━━━ Records ━━━

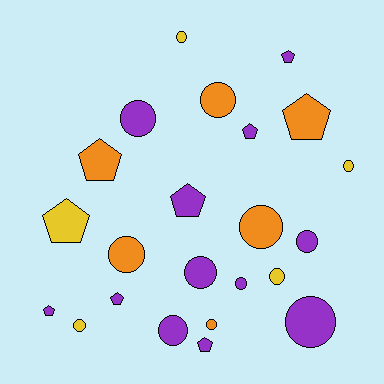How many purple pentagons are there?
There are 6 purple pentagons.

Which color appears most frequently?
Purple, with 12 objects.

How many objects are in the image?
There are 23 objects.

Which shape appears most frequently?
Circle, with 14 objects.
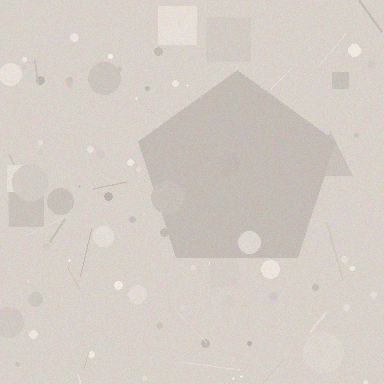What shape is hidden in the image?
A pentagon is hidden in the image.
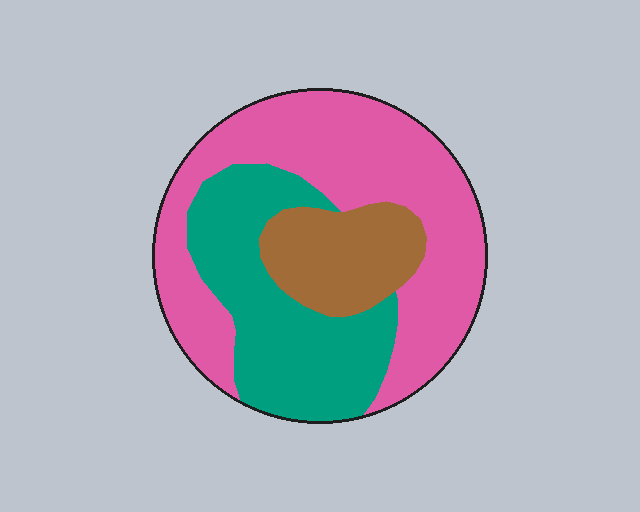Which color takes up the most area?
Pink, at roughly 50%.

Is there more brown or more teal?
Teal.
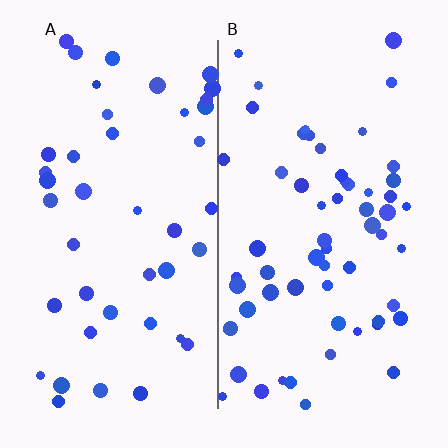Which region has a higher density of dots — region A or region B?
B (the right).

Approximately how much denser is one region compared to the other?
Approximately 1.4× — region B over region A.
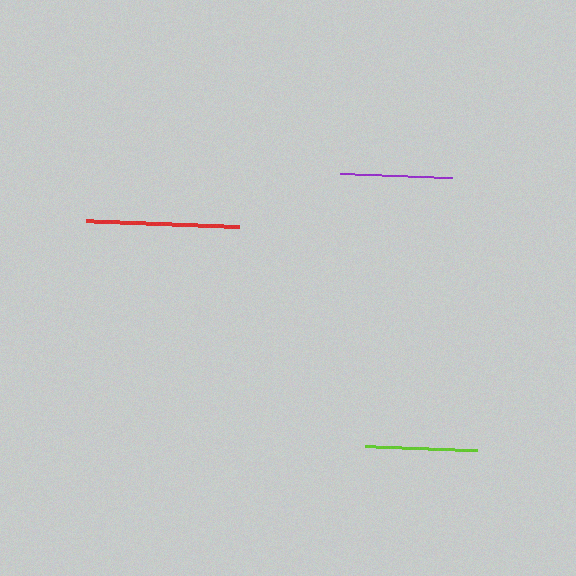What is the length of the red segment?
The red segment is approximately 153 pixels long.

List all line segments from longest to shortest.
From longest to shortest: red, purple and lime (about equal).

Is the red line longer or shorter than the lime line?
The red line is longer than the lime line.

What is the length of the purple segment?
The purple segment is approximately 113 pixels long.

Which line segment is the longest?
The red line is the longest at approximately 153 pixels.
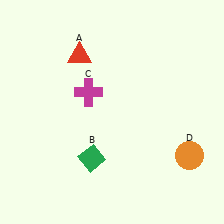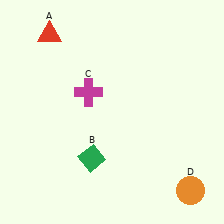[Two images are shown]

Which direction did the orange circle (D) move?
The orange circle (D) moved down.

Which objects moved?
The objects that moved are: the red triangle (A), the orange circle (D).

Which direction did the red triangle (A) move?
The red triangle (A) moved up and to the left.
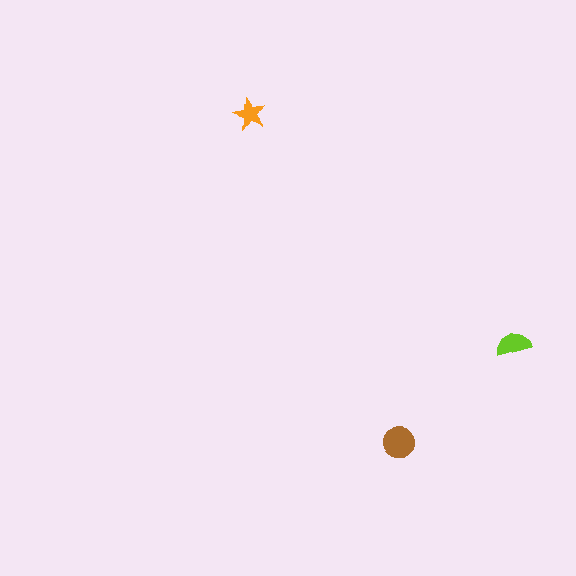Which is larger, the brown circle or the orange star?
The brown circle.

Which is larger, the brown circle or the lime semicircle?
The brown circle.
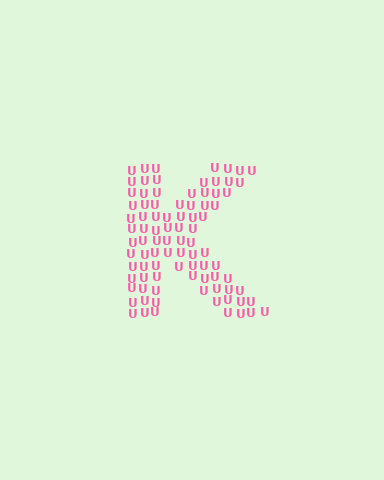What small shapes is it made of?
It is made of small letter U's.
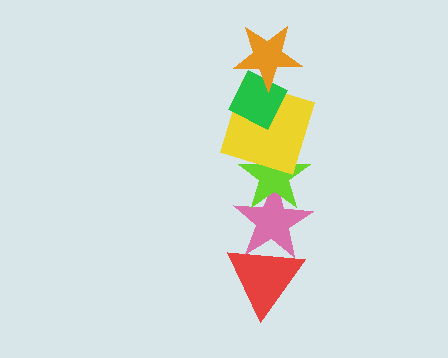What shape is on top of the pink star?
The lime star is on top of the pink star.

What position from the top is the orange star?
The orange star is 1st from the top.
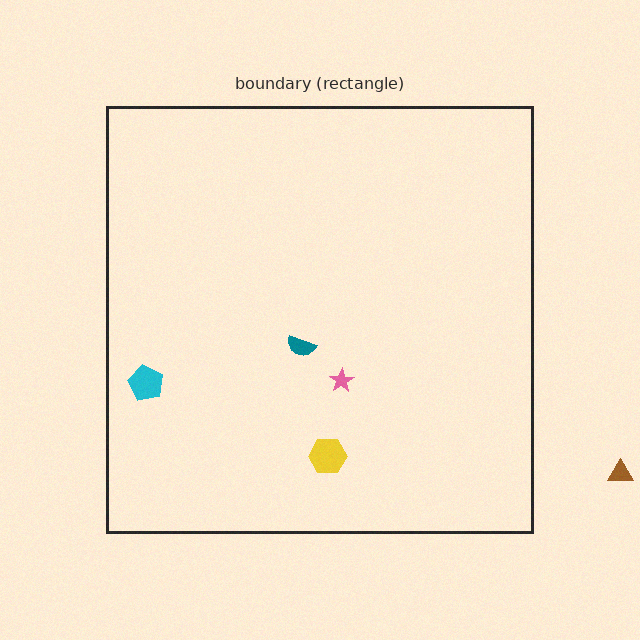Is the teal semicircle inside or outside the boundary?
Inside.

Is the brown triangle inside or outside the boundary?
Outside.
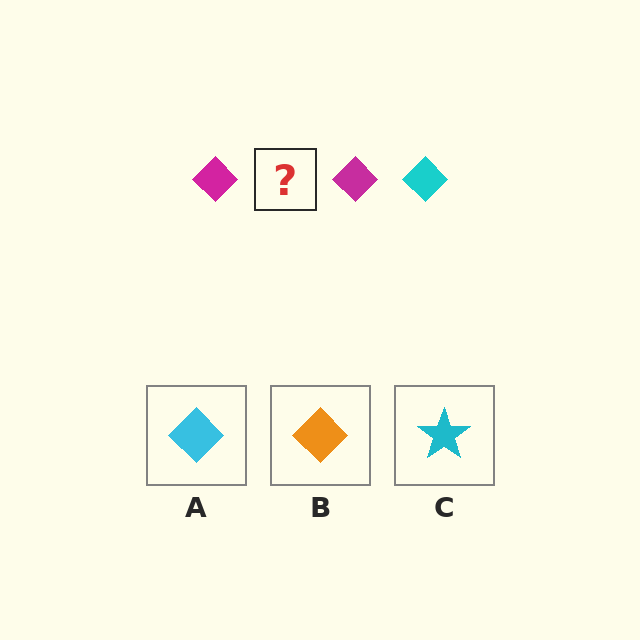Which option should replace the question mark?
Option A.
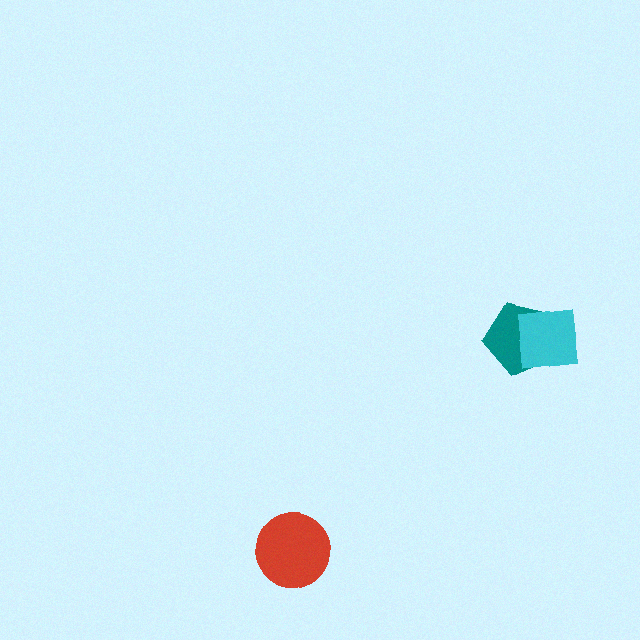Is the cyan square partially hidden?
No, no other shape covers it.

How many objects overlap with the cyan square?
1 object overlaps with the cyan square.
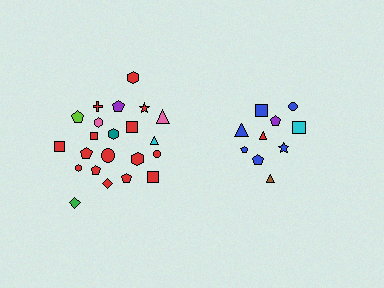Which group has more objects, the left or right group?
The left group.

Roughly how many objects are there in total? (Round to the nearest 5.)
Roughly 30 objects in total.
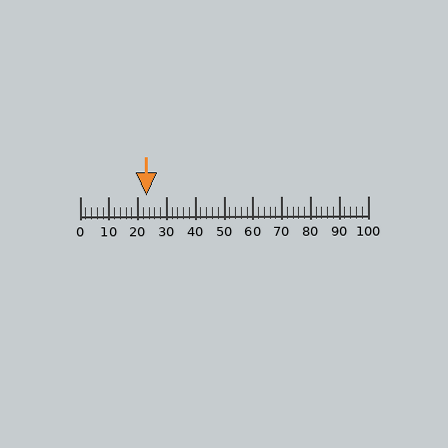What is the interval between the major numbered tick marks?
The major tick marks are spaced 10 units apart.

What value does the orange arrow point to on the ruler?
The orange arrow points to approximately 23.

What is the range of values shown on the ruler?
The ruler shows values from 0 to 100.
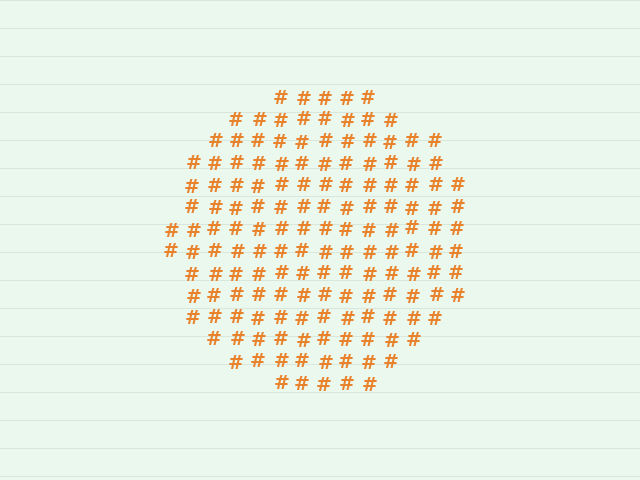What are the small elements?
The small elements are hash symbols.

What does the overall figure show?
The overall figure shows a circle.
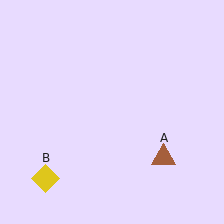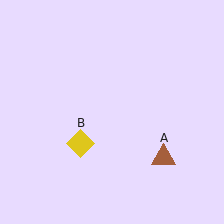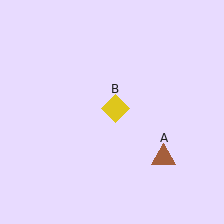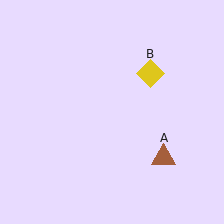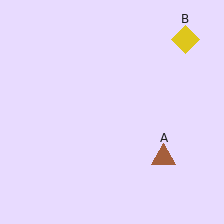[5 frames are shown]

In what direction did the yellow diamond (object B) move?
The yellow diamond (object B) moved up and to the right.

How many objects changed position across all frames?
1 object changed position: yellow diamond (object B).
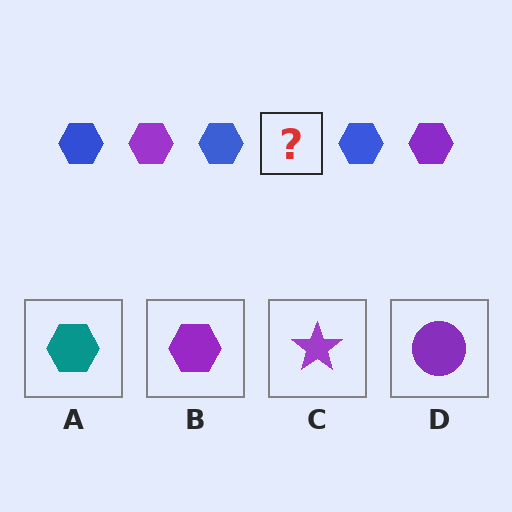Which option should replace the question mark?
Option B.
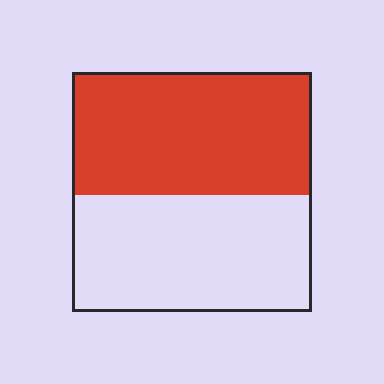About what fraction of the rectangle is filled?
About one half (1/2).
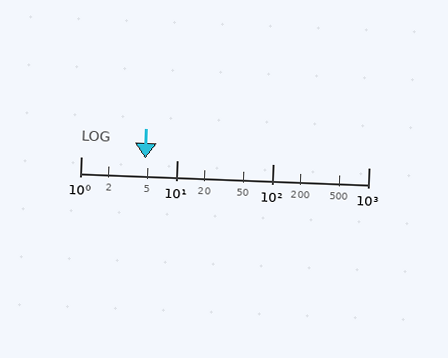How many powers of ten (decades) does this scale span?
The scale spans 3 decades, from 1 to 1000.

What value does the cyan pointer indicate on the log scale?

━━━

### Written exercise
Print out every entry above without changing a word, and leave out the pictures.

### Task output
How many purple pentagons are there?
There are 6 purple pentagons.

Which color appears most frequently?
Purple, with 12 objects.

How many objects are in the image?
There are 23 objects.

Which shape appears most frequently?
Circle, with 14 objects.
What shape is hidden in the image?
A pentagon is hidden in the image.
Which color takes up the most area?
Pink, at roughly 50%.

Is there more brown or more teal?
Teal.
Which region has a higher density of dots — region A or region B?
B (the right).

Approximately how much denser is one region compared to the other?
Approximately 1.4× — region B over region A.
What is the length of the red segment?
The red segment is approximately 153 pixels long.

List all line segments from longest to shortest.
From longest to shortest: red, purple and lime (about equal).

Is the red line longer or shorter than the lime line?
The red line is longer than the lime line.

What is the length of the purple segment?
The purple segment is approximately 113 pixels long.

Which line segment is the longest?
The red line is the longest at approximately 153 pixels.
[Two images are shown]

Which direction did the orange circle (D) move?
The orange circle (D) moved down.

Which objects moved?
The objects that moved are: the red triangle (A), the orange circle (D).

Which direction did the red triangle (A) move?
The red triangle (A) moved up and to the left.
Which is larger, the brown circle or the orange star?
The brown circle.

Which is larger, the brown circle or the lime semicircle?
The brown circle.
What small shapes is it made of?
It is made of small letter U's.
What shape is on top of the pink star?
The lime star is on top of the pink star.

What position from the top is the orange star?
The orange star is 1st from the top.
Is the teal semicircle inside or outside the boundary?
Inside.

Is the brown triangle inside or outside the boundary?
Outside.
Which option should replace the question mark?
Option A.
Is the cyan square partially hidden?
No, no other shape covers it.

How many objects overlap with the cyan square?
1 object overlaps with the cyan square.
Which group has more objects, the left or right group?
The left group.

Roughly how many objects are there in total? (Round to the nearest 5.)
Roughly 30 objects in total.
What is the interval between the major numbered tick marks?
The major tick marks are spaced 10 units apart.

What value does the orange arrow point to on the ruler?
The orange arrow points to approximately 23.

What is the range of values shown on the ruler?
The ruler shows values from 0 to 100.
What are the small elements?
The small elements are hash symbols.

What does the overall figure show?
The overall figure shows a circle.
[5 frames are shown]

In what direction did the yellow diamond (object B) move?
The yellow diamond (object B) moved up and to the right.

How many objects changed position across all frames?
1 object changed position: yellow diamond (object B).
Which option should replace the question mark?
Option B.
About what fraction of the rectangle is filled?
About one half (1/2).
How many powers of ten (decades) does this scale span?
The scale spans 3 decades, from 1 to 1000.

What value does the cyan pointer indicate on the log scale?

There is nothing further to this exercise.